Aim —
Please retype the records below exactly, leaving out any pictures.

Entries on shapes shown in images

## BEGIN

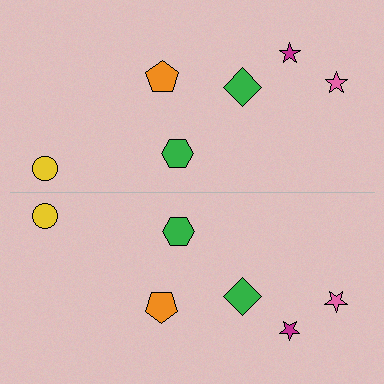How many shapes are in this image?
There are 12 shapes in this image.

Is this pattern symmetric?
Yes, this pattern has bilateral (reflection) symmetry.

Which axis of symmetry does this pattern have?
The pattern has a horizontal axis of symmetry running through the center of the image.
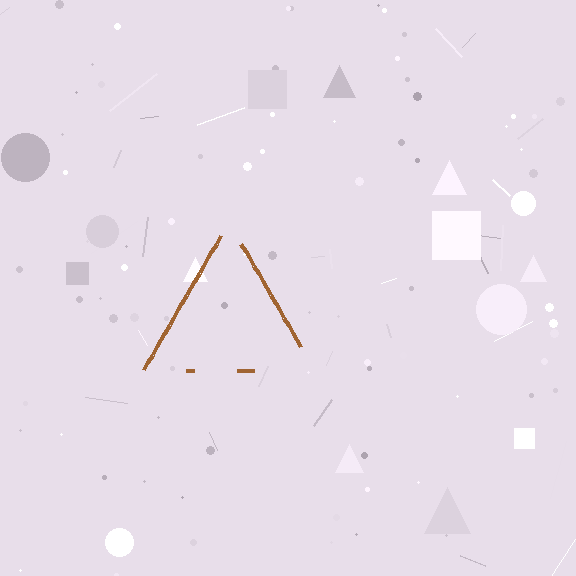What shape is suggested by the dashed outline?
The dashed outline suggests a triangle.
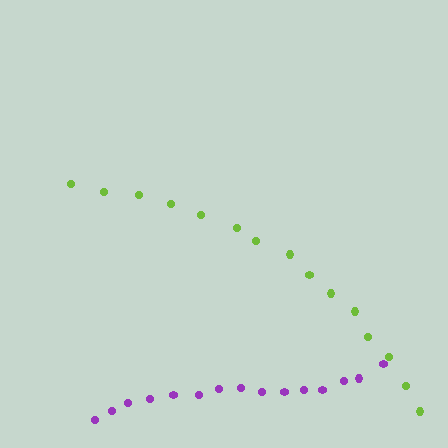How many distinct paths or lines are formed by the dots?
There are 2 distinct paths.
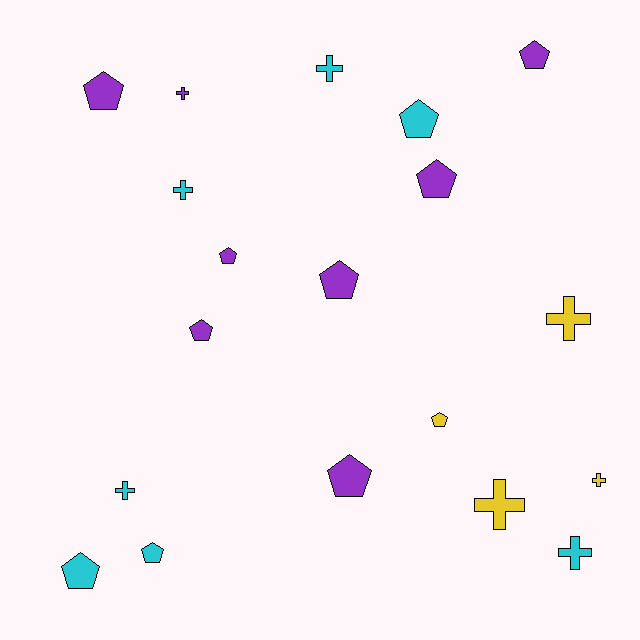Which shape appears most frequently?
Pentagon, with 11 objects.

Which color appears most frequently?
Purple, with 8 objects.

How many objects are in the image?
There are 19 objects.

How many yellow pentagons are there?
There is 1 yellow pentagon.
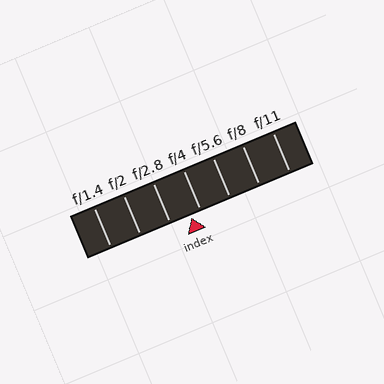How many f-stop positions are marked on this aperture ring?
There are 7 f-stop positions marked.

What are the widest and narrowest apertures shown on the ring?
The widest aperture shown is f/1.4 and the narrowest is f/11.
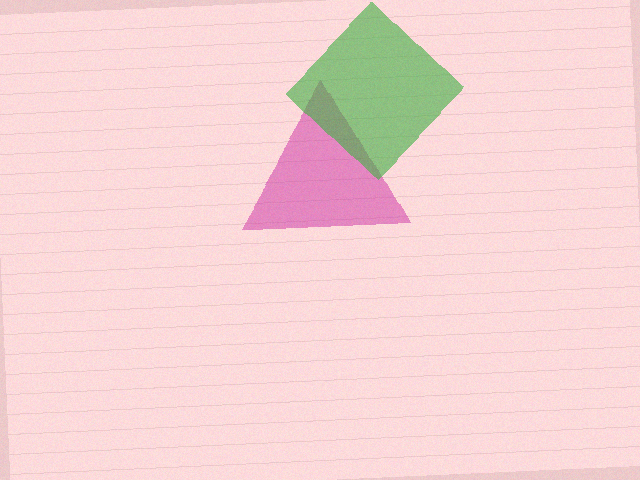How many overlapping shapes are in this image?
There are 2 overlapping shapes in the image.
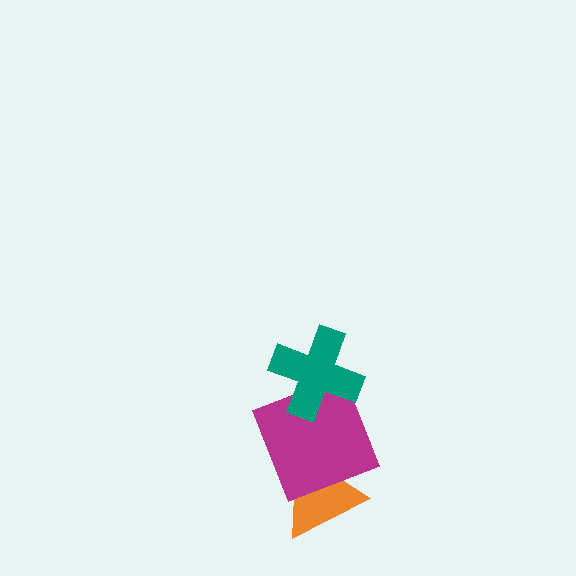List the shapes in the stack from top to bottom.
From top to bottom: the teal cross, the magenta square, the orange triangle.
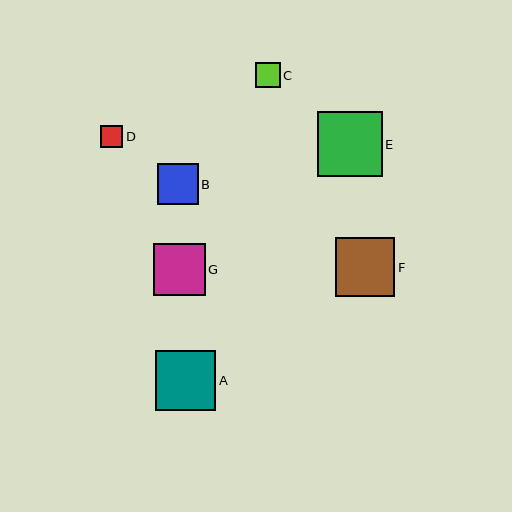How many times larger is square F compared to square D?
Square F is approximately 2.7 times the size of square D.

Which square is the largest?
Square E is the largest with a size of approximately 64 pixels.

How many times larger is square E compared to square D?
Square E is approximately 2.9 times the size of square D.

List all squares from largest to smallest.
From largest to smallest: E, A, F, G, B, C, D.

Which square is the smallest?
Square D is the smallest with a size of approximately 22 pixels.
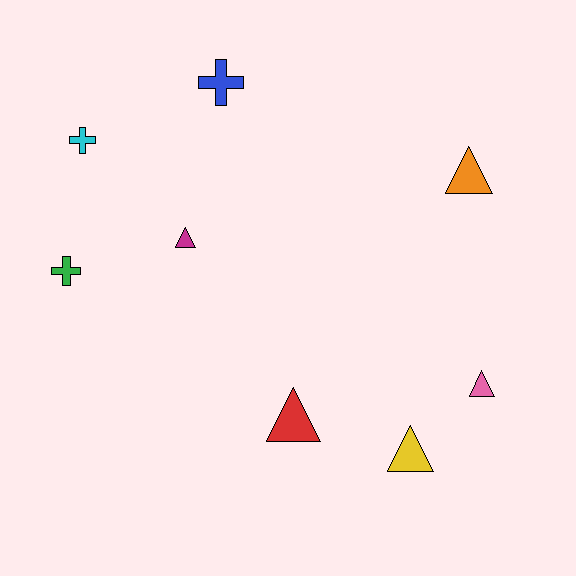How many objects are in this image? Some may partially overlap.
There are 8 objects.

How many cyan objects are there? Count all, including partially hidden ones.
There is 1 cyan object.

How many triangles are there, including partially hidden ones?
There are 5 triangles.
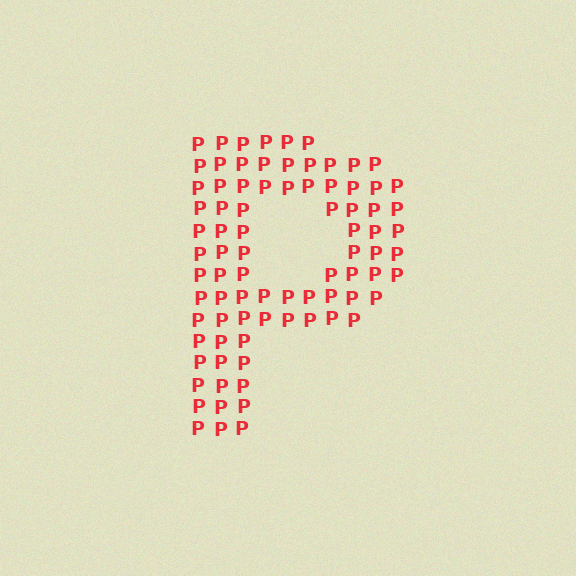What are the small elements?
The small elements are letter P's.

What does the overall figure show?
The overall figure shows the letter P.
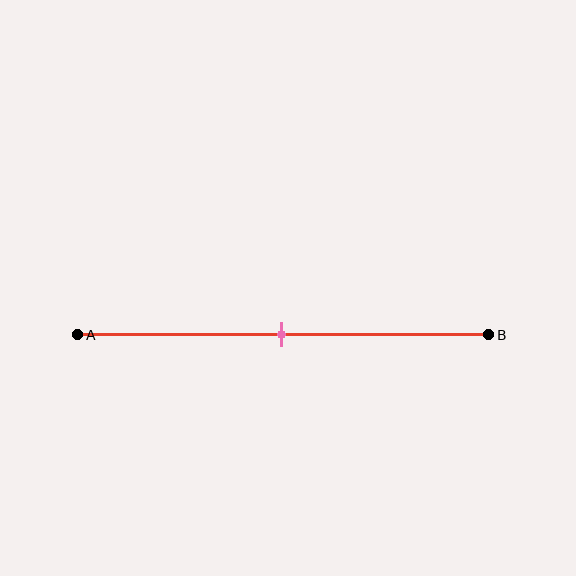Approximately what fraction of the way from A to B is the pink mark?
The pink mark is approximately 50% of the way from A to B.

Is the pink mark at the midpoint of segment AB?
Yes, the mark is approximately at the midpoint.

## END

Task solution —
How many shapes are in this image?
There are 12 shapes in this image.

Is this pattern symmetric?
Yes, this pattern has bilateral (reflection) symmetry.

Which axis of symmetry does this pattern have?
The pattern has a horizontal axis of symmetry running through the center of the image.
What shape is suggested by the dashed outline?
The dashed outline suggests a triangle.
How many distinct paths or lines are formed by the dots?
There are 2 distinct paths.
Which shape appears most frequently?
Pentagon, with 11 objects.

Which color appears most frequently?
Purple, with 8 objects.

How many objects are in the image?
There are 19 objects.

How many yellow pentagons are there?
There is 1 yellow pentagon.
How many f-stop positions are marked on this aperture ring?
There are 7 f-stop positions marked.

What are the widest and narrowest apertures shown on the ring?
The widest aperture shown is f/1.4 and the narrowest is f/11.
How many overlapping shapes are in this image?
There are 2 overlapping shapes in the image.
List the shapes in the stack from top to bottom.
From top to bottom: the teal cross, the magenta square, the orange triangle.
How many times larger is square F compared to square D?
Square F is approximately 2.7 times the size of square D.

Which square is the largest?
Square E is the largest with a size of approximately 64 pixels.

How many times larger is square E compared to square D?
Square E is approximately 2.9 times the size of square D.

List all squares from largest to smallest.
From largest to smallest: E, A, F, G, B, C, D.

Which square is the smallest?
Square D is the smallest with a size of approximately 22 pixels.
How many objects are in this image? Some may partially overlap.
There are 8 objects.

How many cyan objects are there? Count all, including partially hidden ones.
There is 1 cyan object.

How many triangles are there, including partially hidden ones?
There are 5 triangles.
What are the small elements?
The small elements are letter P's.

What does the overall figure show?
The overall figure shows the letter P.
Approximately what fraction of the way from A to B is the pink mark?
The pink mark is approximately 50% of the way from A to B.

Is the pink mark at the midpoint of segment AB?
Yes, the mark is approximately at the midpoint.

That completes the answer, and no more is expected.